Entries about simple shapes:
--- Begin ---
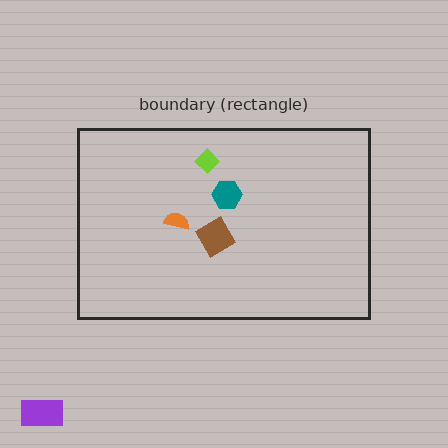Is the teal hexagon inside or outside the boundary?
Inside.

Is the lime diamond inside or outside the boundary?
Inside.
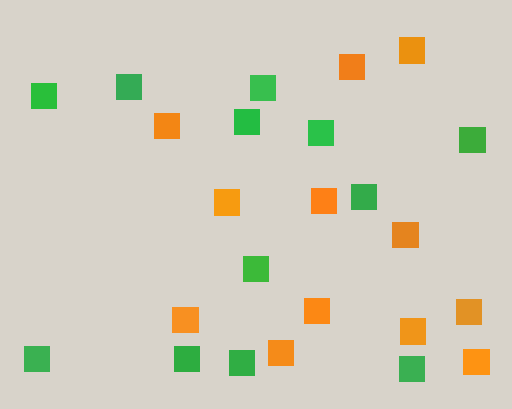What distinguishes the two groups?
There are 2 groups: one group of orange squares (12) and one group of green squares (12).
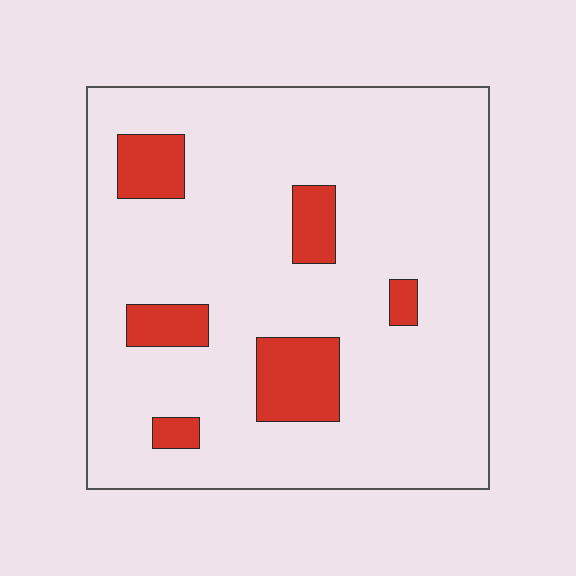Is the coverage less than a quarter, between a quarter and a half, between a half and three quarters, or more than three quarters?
Less than a quarter.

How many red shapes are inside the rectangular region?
6.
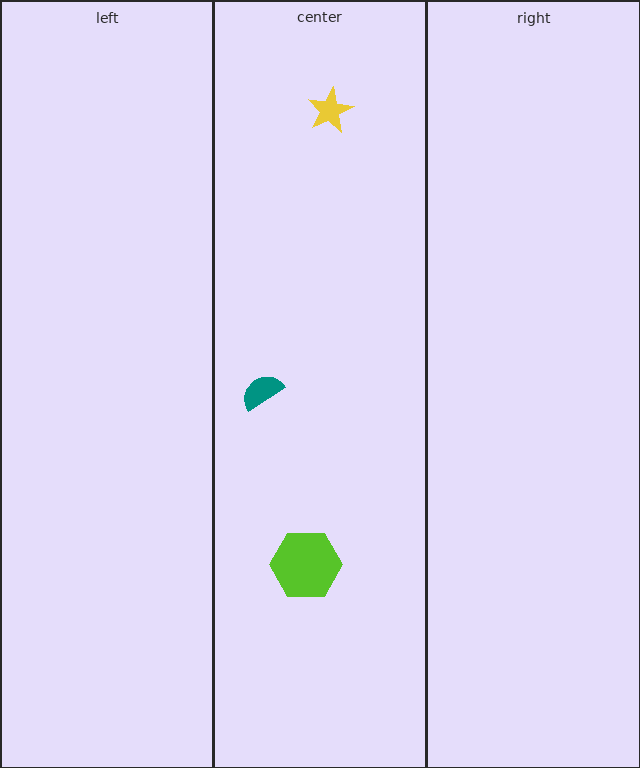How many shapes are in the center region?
3.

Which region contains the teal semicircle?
The center region.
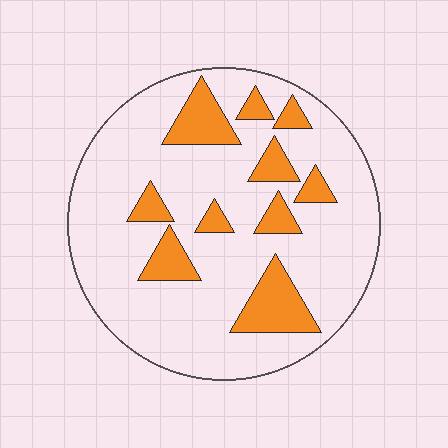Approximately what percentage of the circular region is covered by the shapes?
Approximately 20%.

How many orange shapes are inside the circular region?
10.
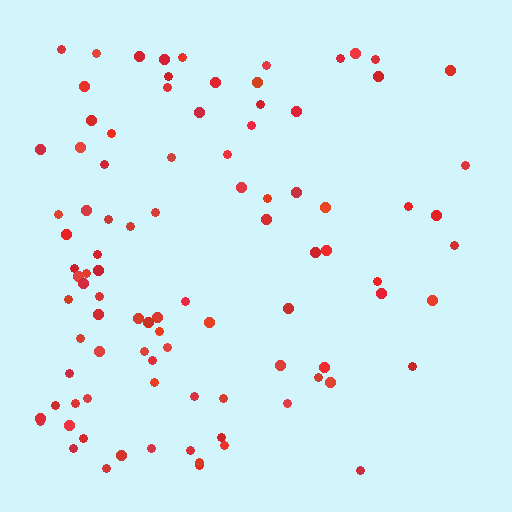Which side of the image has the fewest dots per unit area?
The right.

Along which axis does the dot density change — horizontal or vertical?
Horizontal.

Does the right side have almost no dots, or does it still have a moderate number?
Still a moderate number, just noticeably fewer than the left.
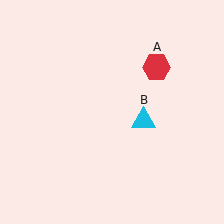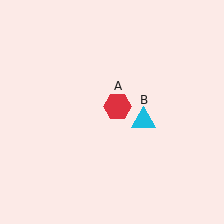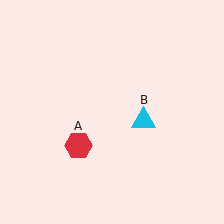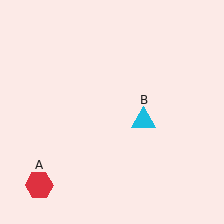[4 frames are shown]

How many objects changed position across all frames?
1 object changed position: red hexagon (object A).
--- End ---
> [Aim of the exercise]: Without the pictures, repeat all the records word for word.

> [Solved exercise]:
Is the teal hexagon inside or outside the boundary?
Inside.

Is the lime diamond inside or outside the boundary?
Inside.
What distinguishes the two groups?
There are 2 groups: one group of orange squares (12) and one group of green squares (12).
Is the coverage less than a quarter, between a quarter and a half, between a half and three quarters, or more than three quarters?
Less than a quarter.

How many red shapes are inside the rectangular region?
6.
How many shapes are in the center region?
3.

Which region contains the teal semicircle?
The center region.
Approximately what percentage of the circular region is covered by the shapes?
Approximately 20%.

How many orange shapes are inside the circular region?
10.
Which side of the image has the fewest dots per unit area?
The right.

Along which axis does the dot density change — horizontal or vertical?
Horizontal.

Does the right side have almost no dots, or does it still have a moderate number?
Still a moderate number, just noticeably fewer than the left.
[4 frames are shown]

How many objects changed position across all frames?
1 object changed position: red hexagon (object A).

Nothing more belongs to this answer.